[What you need to do] All of the material should be reproduced exactly, with pictures left out.

Dataset items about geometric figures:
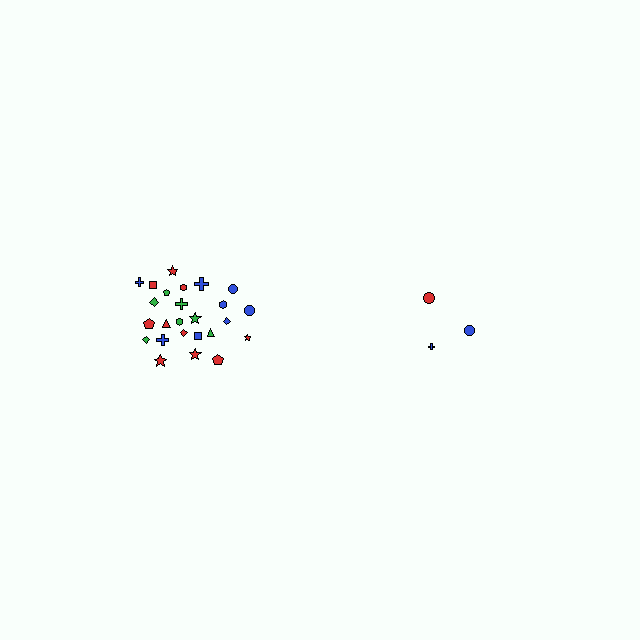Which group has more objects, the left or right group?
The left group.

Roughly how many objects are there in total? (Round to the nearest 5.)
Roughly 30 objects in total.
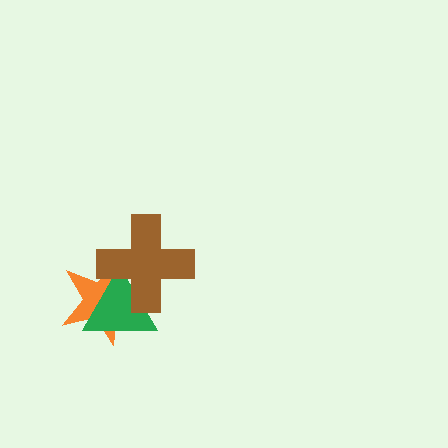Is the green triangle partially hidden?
Yes, it is partially covered by another shape.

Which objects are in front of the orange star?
2 objects cover part of the orange star: the green triangle and the brown cross.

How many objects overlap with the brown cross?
2 objects overlap with the brown cross.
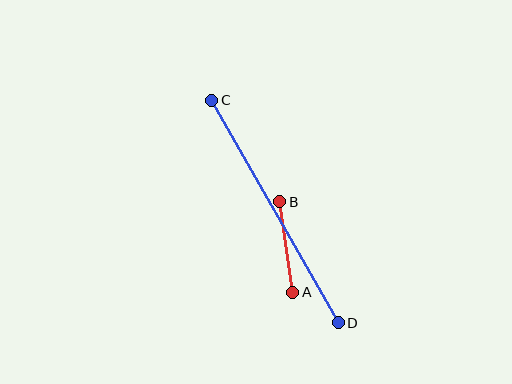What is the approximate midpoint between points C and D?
The midpoint is at approximately (275, 212) pixels.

[Exercise output]
Which group has more objects, the left or right group?
The left group.

Roughly how many objects are there in total? (Round to the nearest 5.)
Roughly 30 objects in total.
Is the green triangle partially hidden?
Yes, it is partially covered by another shape.

Which objects are in front of the orange star?
2 objects cover part of the orange star: the green triangle and the brown cross.

How many objects overlap with the brown cross?
2 objects overlap with the brown cross.
What is the approximate midpoint between points C and D?
The midpoint is at approximately (275, 212) pixels.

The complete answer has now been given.